Images are not part of the copy; write out the rest of the data exactly as given.

[START Supplied entries]

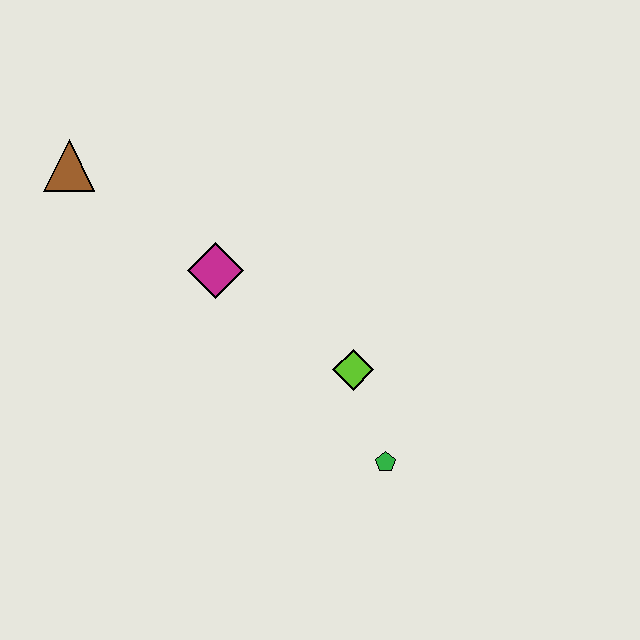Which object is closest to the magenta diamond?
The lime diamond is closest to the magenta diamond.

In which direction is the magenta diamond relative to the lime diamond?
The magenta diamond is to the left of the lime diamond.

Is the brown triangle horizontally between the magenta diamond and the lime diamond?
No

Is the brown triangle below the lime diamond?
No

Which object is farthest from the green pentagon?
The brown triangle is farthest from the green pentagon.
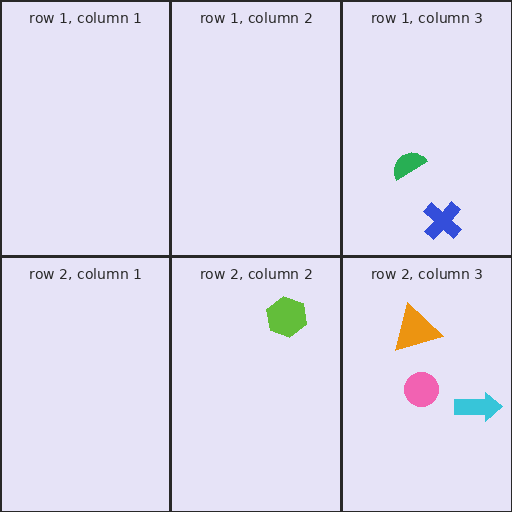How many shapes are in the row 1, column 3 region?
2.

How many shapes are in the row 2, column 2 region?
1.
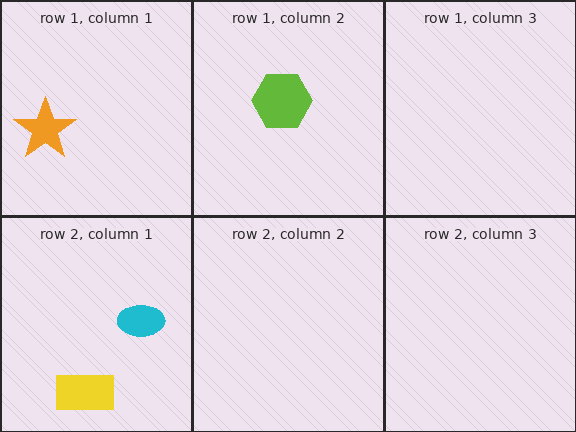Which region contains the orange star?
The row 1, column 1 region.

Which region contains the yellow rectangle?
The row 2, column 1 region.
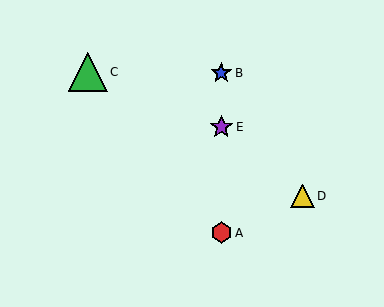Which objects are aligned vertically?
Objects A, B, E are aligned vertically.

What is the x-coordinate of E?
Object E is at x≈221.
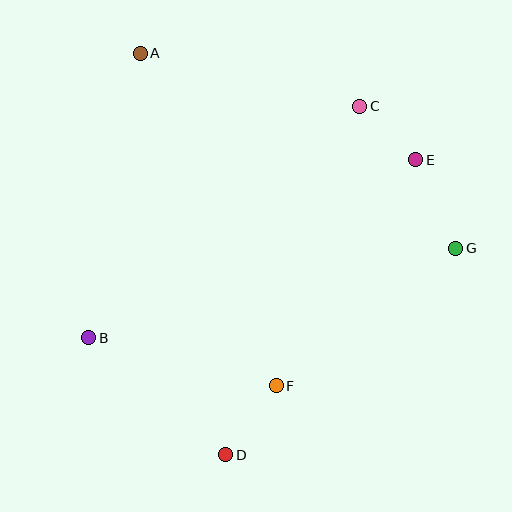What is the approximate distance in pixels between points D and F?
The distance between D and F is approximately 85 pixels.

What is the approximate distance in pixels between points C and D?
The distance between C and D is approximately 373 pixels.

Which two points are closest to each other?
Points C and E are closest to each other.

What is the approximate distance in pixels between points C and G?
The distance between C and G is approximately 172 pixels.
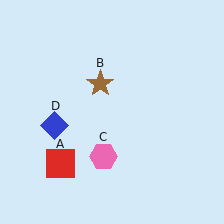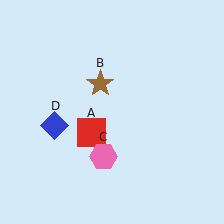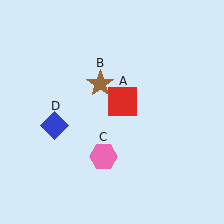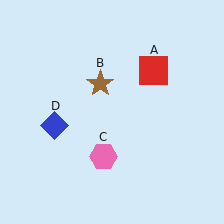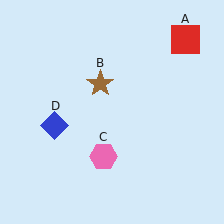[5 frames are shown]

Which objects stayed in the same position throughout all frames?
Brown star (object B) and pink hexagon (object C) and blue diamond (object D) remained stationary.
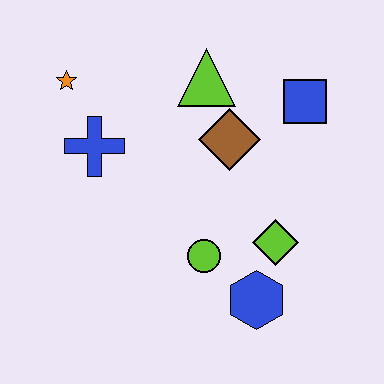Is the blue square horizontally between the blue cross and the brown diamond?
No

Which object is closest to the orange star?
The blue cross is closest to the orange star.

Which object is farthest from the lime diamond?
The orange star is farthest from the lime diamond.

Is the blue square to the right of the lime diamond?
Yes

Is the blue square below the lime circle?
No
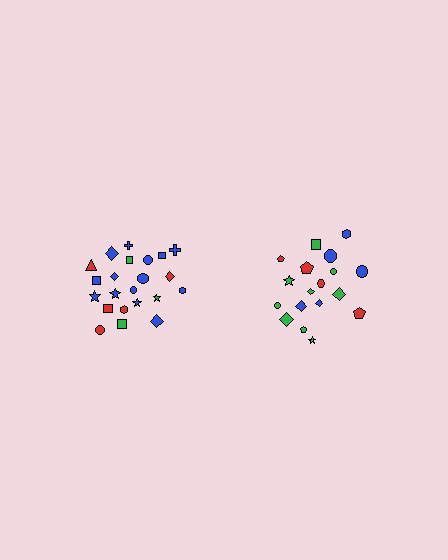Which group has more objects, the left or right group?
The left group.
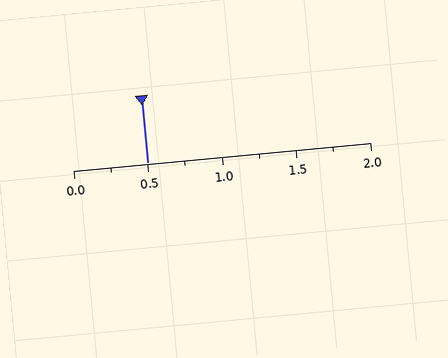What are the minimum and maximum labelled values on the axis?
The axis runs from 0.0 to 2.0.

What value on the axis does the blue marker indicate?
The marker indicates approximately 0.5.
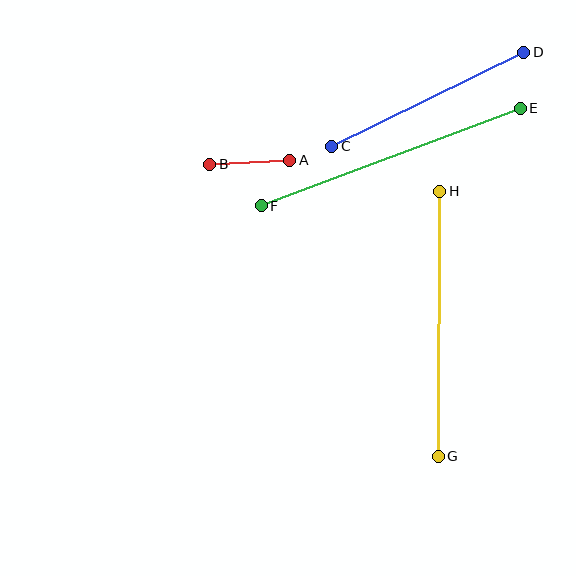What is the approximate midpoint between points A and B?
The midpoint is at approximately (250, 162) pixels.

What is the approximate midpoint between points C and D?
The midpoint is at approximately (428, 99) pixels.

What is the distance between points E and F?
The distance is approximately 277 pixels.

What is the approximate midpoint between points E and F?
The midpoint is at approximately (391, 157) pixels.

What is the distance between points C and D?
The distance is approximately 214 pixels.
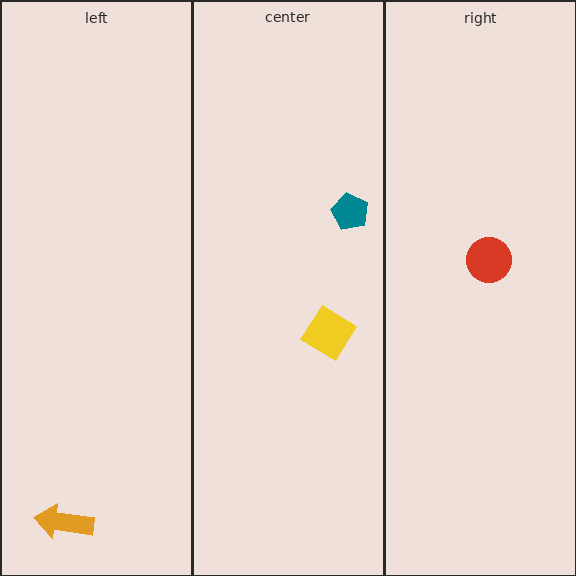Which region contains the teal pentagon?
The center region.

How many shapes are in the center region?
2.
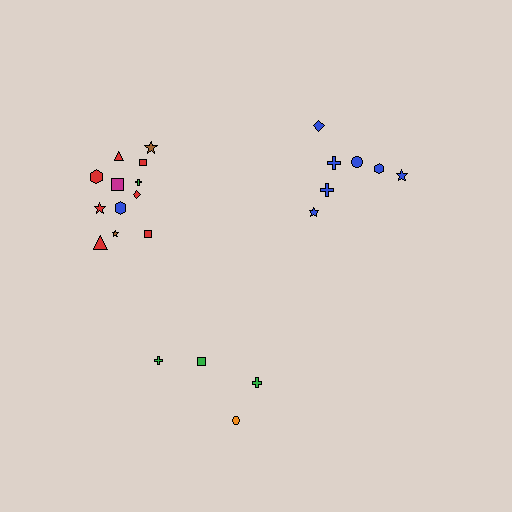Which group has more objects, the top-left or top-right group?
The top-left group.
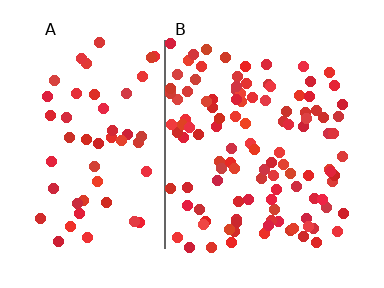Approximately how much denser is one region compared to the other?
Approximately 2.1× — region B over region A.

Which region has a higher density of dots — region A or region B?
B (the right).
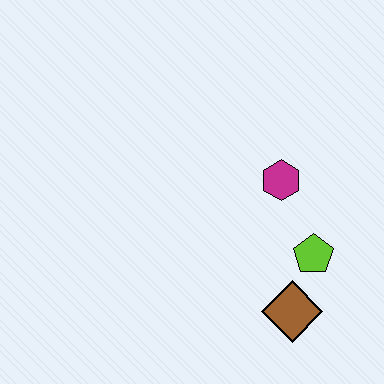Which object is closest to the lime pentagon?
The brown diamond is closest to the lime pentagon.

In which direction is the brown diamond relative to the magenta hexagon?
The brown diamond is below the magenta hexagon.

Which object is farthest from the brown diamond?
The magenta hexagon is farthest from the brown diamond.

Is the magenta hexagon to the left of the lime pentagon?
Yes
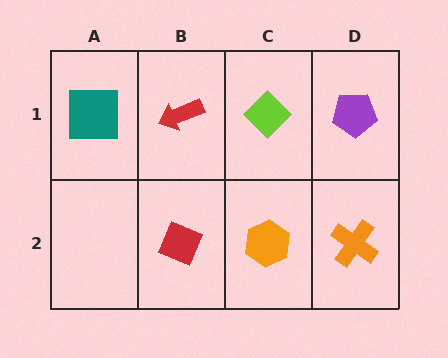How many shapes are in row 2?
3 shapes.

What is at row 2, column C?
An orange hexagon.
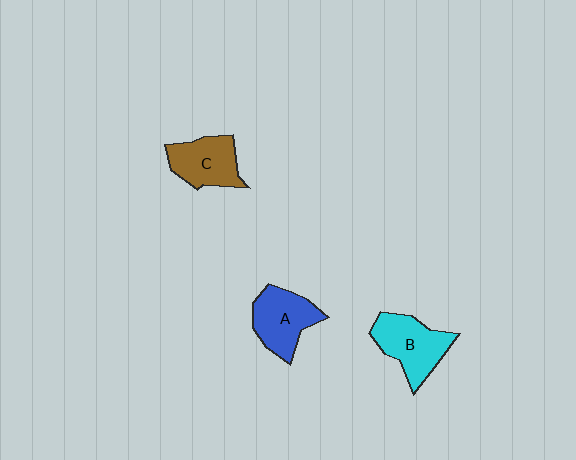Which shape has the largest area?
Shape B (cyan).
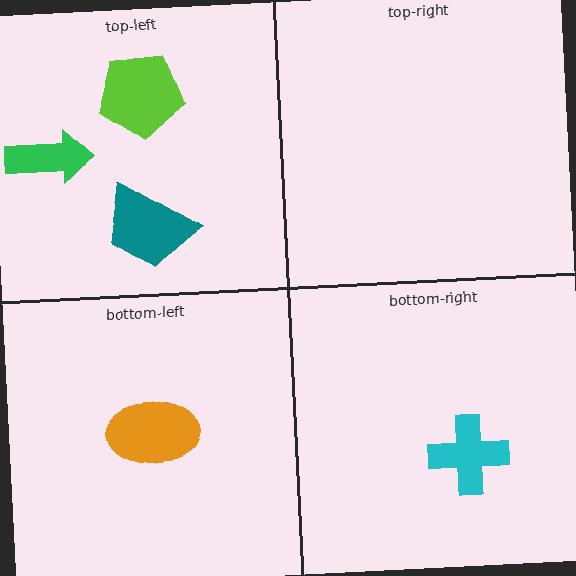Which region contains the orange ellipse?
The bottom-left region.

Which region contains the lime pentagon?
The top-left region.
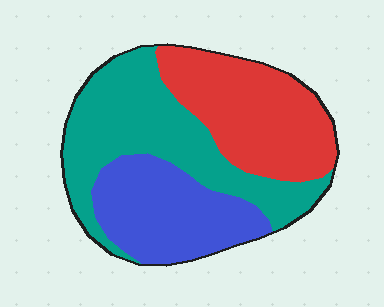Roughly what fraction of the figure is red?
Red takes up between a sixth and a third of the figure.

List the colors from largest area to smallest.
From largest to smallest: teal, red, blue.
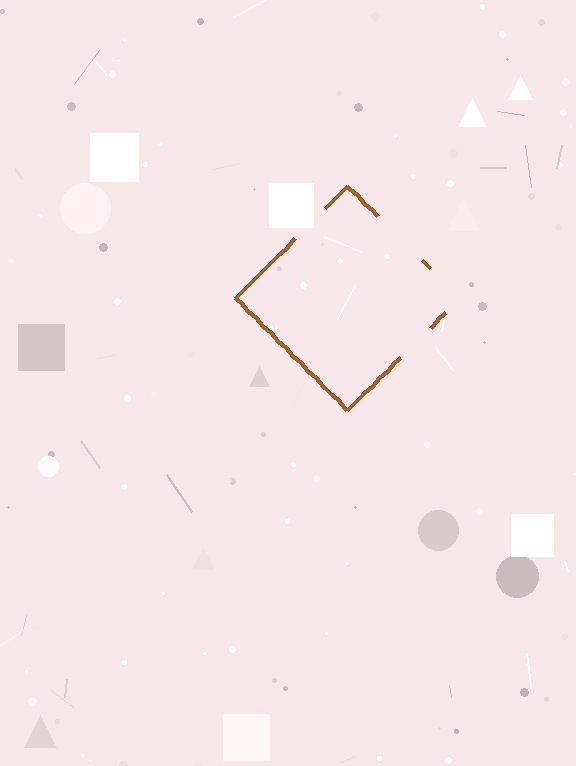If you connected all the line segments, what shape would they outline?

[END Supplied entries]

[Full solution]:
Which object is closest to the magenta diamond?
The lime diamond is closest to the magenta diamond.

In which direction is the magenta diamond relative to the lime diamond?
The magenta diamond is to the left of the lime diamond.

Is the brown triangle horizontally between the magenta diamond and the lime diamond?
No

Is the brown triangle below the lime diamond?
No

Which object is farthest from the green pentagon?
The brown triangle is farthest from the green pentagon.
How many shapes are in the row 1, column 3 region?
2.

How many shapes are in the row 2, column 2 region?
1.
Which region contains the orange star?
The row 1, column 1 region.

Which region contains the yellow rectangle?
The row 2, column 1 region.
Which objects are aligned vertically?
Objects A, B, E are aligned vertically.

What is the x-coordinate of E?
Object E is at x≈221.
What is the approximate distance in pixels between points D and F?
The distance between D and F is approximately 85 pixels.

What is the approximate distance in pixels between points C and D?
The distance between C and D is approximately 373 pixels.

Which two points are closest to each other?
Points C and E are closest to each other.

What is the approximate distance in pixels between points C and G?
The distance between C and G is approximately 172 pixels.
[5 frames are shown]

Which objects stayed in the same position throughout all frames?
Brown star (object B) and pink hexagon (object C) and blue diamond (object D) remained stationary.
Is the blue square horizontally between the blue cross and the brown diamond?
No

Which object is closest to the orange star?
The blue cross is closest to the orange star.

Which object is farthest from the lime diamond?
The orange star is farthest from the lime diamond.

Is the blue square to the right of the lime diamond?
Yes

Is the blue square below the lime circle?
No
Which group has more objects, the left or right group?
The left group.
What are the minimum and maximum labelled values on the axis?
The axis runs from 0.0 to 2.0.

What value on the axis does the blue marker indicate?
The marker indicates approximately 0.5.
What is the approximate midpoint between points A and B?
The midpoint is at approximately (250, 162) pixels.

What is the approximate midpoint between points C and D?
The midpoint is at approximately (428, 99) pixels.

What is the distance between points E and F?
The distance is approximately 277 pixels.

What is the approximate midpoint between points E and F?
The midpoint is at approximately (391, 157) pixels.

What is the distance between points C and D?
The distance is approximately 214 pixels.
Which region contains the teal pentagon?
The center region.

How many shapes are in the center region?
2.
Which group has more objects, the top-left or top-right group?
The top-left group.
Approximately how much denser is one region compared to the other?
Approximately 2.1× — region B over region A.

Which region has a higher density of dots — region A or region B?
B (the right).
Which object is closest to the lime pentagon?
The brown diamond is closest to the lime pentagon.

In which direction is the brown diamond relative to the magenta hexagon?
The brown diamond is below the magenta hexagon.

Which object is farthest from the brown diamond?
The magenta hexagon is farthest from the brown diamond.

Is the magenta hexagon to the left of the lime pentagon?
Yes
How many shapes are in row 2?
3 shapes.

What is at row 2, column C?
An orange hexagon.
Which shape has the largest area?
Shape B (cyan).
Which region contains the orange ellipse?
The bottom-left region.

Which region contains the lime pentagon?
The top-left region.
Roughly what fraction of the figure is red?
Red takes up between a sixth and a third of the figure.

List the colors from largest area to smallest.
From largest to smallest: teal, red, blue.
If you connected all the line segments, what shape would they outline?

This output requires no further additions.